Request> Each line below must be set down exactly; omit any image you find.

Provided records>
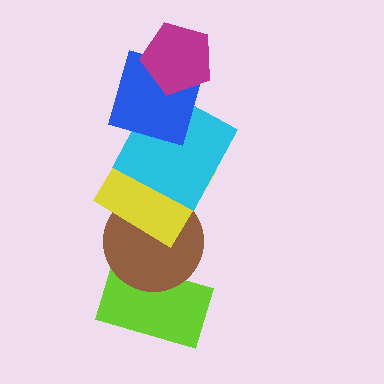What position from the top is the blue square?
The blue square is 2nd from the top.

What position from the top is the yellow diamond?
The yellow diamond is 4th from the top.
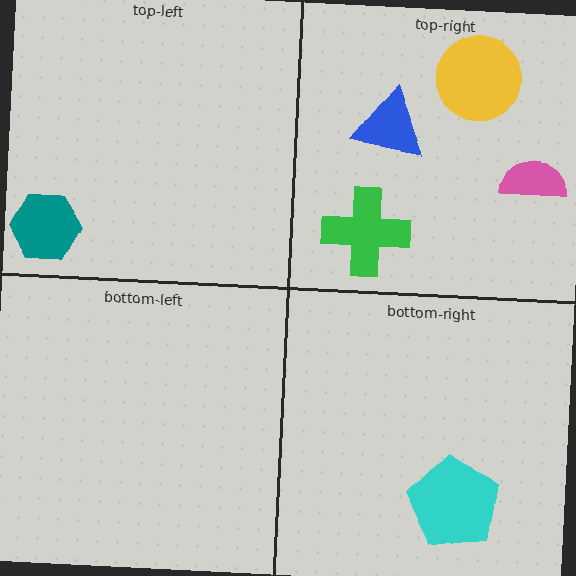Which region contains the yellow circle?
The top-right region.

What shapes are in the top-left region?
The teal hexagon.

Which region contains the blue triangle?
The top-right region.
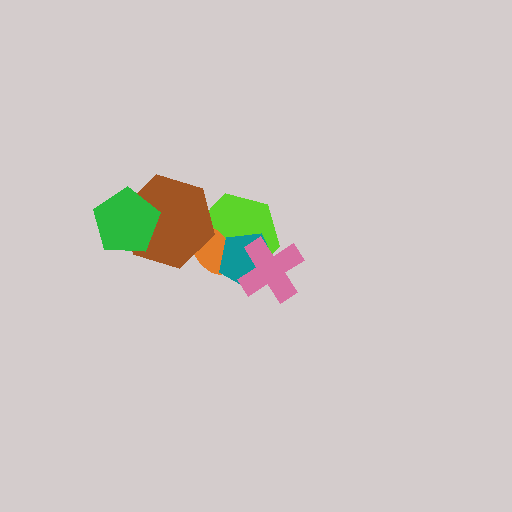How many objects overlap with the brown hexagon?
3 objects overlap with the brown hexagon.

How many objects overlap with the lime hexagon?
4 objects overlap with the lime hexagon.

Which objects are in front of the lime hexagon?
4 objects cover part of the lime hexagon: the orange ellipse, the brown hexagon, the teal pentagon and the pink cross.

Written response>
What position from the top is the blue square?
The blue square is 2nd from the top.

What position from the top is the yellow diamond?
The yellow diamond is 4th from the top.
Which region contains the yellow circle?
The top-right region.

What shapes are in the top-left region?
The teal hexagon.

Which region contains the blue triangle?
The top-right region.
How many objects overlap with the brown hexagon?
3 objects overlap with the brown hexagon.

How many objects overlap with the lime hexagon?
4 objects overlap with the lime hexagon.

Which objects are in front of the lime hexagon?
4 objects cover part of the lime hexagon: the orange ellipse, the brown hexagon, the teal pentagon and the pink cross.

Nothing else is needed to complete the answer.